→ What is being asked
Will you output all of the data below exactly, omitting the images?

── Records provided

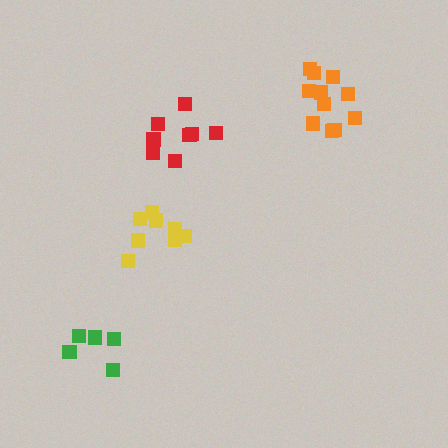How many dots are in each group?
Group 1: 8 dots, Group 2: 8 dots, Group 3: 11 dots, Group 4: 6 dots (33 total).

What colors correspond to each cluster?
The clusters are colored: yellow, red, orange, green.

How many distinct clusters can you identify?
There are 4 distinct clusters.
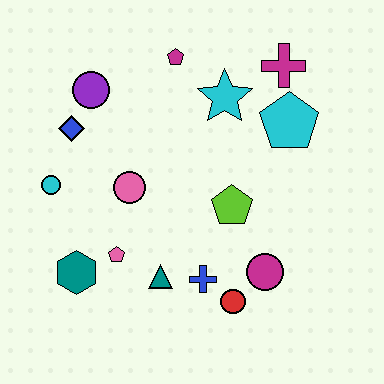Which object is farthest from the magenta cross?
The teal hexagon is farthest from the magenta cross.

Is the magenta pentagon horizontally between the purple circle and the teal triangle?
No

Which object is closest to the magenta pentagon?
The cyan star is closest to the magenta pentagon.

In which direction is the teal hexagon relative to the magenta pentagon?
The teal hexagon is below the magenta pentagon.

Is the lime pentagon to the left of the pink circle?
No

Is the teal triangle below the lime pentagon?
Yes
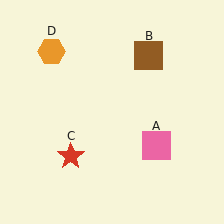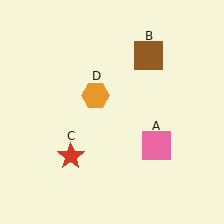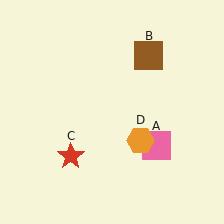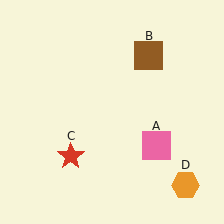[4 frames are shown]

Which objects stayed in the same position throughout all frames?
Pink square (object A) and brown square (object B) and red star (object C) remained stationary.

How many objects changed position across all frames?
1 object changed position: orange hexagon (object D).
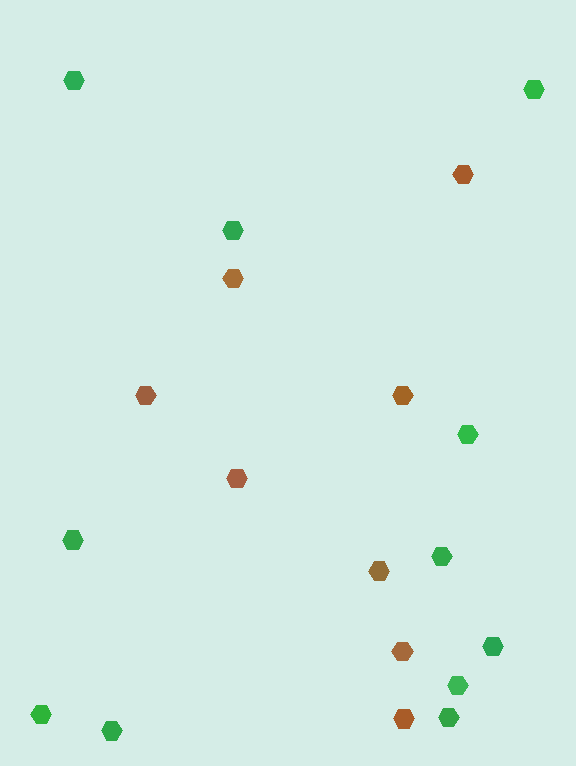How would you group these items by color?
There are 2 groups: one group of brown hexagons (8) and one group of green hexagons (11).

────

→ Response for this exercise
How many dots are in each group?
Group 1: 8 dots, Group 2: 8 dots, Group 3: 11 dots, Group 4: 6 dots (33 total).

What colors correspond to each cluster?
The clusters are colored: yellow, red, orange, green.

How many distinct clusters can you identify?
There are 4 distinct clusters.
Which object is farthest from the magenta cross?
The teal hexagon is farthest from the magenta cross.

Is the magenta pentagon horizontally between the purple circle and the teal triangle?
No

Which object is closest to the magenta pentagon?
The cyan star is closest to the magenta pentagon.

In which direction is the teal hexagon relative to the magenta pentagon?
The teal hexagon is below the magenta pentagon.

Is the lime pentagon to the left of the pink circle?
No

Is the teal triangle below the lime pentagon?
Yes
[4 frames are shown]

Which objects stayed in the same position throughout all frames?
Pink square (object A) and brown square (object B) and red star (object C) remained stationary.

How many objects changed position across all frames?
1 object changed position: orange hexagon (object D).
How would you group these items by color?
There are 2 groups: one group of brown hexagons (8) and one group of green hexagons (11).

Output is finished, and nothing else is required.